Aim.
Begin at the line that holds "What value does" and retype every line through the end of the material, both included. Leave out the pictures.

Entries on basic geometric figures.
## START
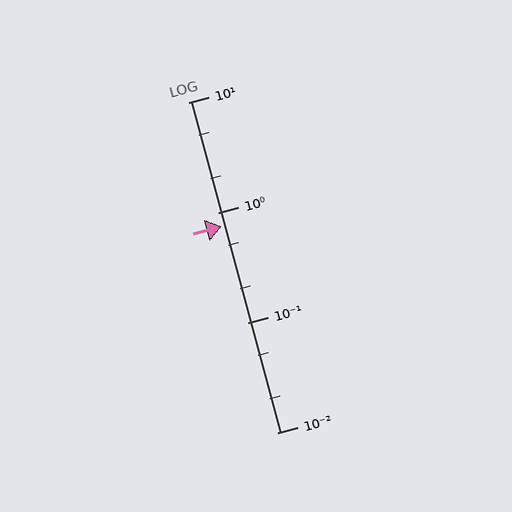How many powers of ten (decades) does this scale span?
The scale spans 3 decades, from 0.01 to 10.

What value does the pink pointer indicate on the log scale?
The pointer indicates approximately 0.74.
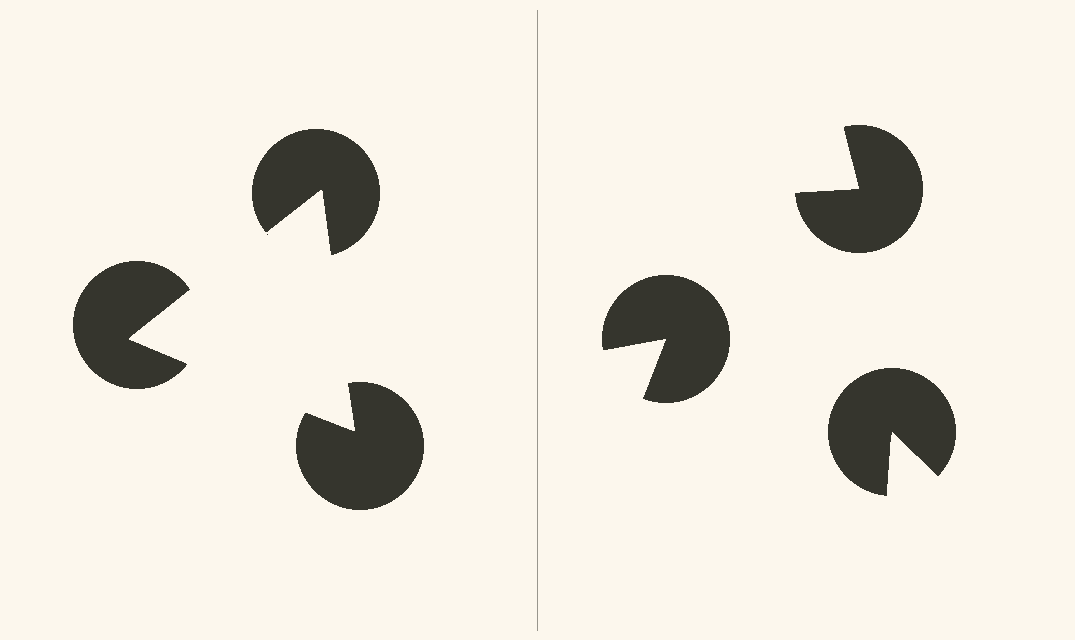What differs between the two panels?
The pac-man discs are positioned identically on both sides; only the wedge orientations differ. On the left they align to a triangle; on the right they are misaligned.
## END
Response for this exercise.
What value does the pink pointer indicate on the log scale?
The pointer indicates approximately 0.74.
What differs between the two panels?
The pac-man discs are positioned identically on both sides; only the wedge orientations differ. On the left they align to a triangle; on the right they are misaligned.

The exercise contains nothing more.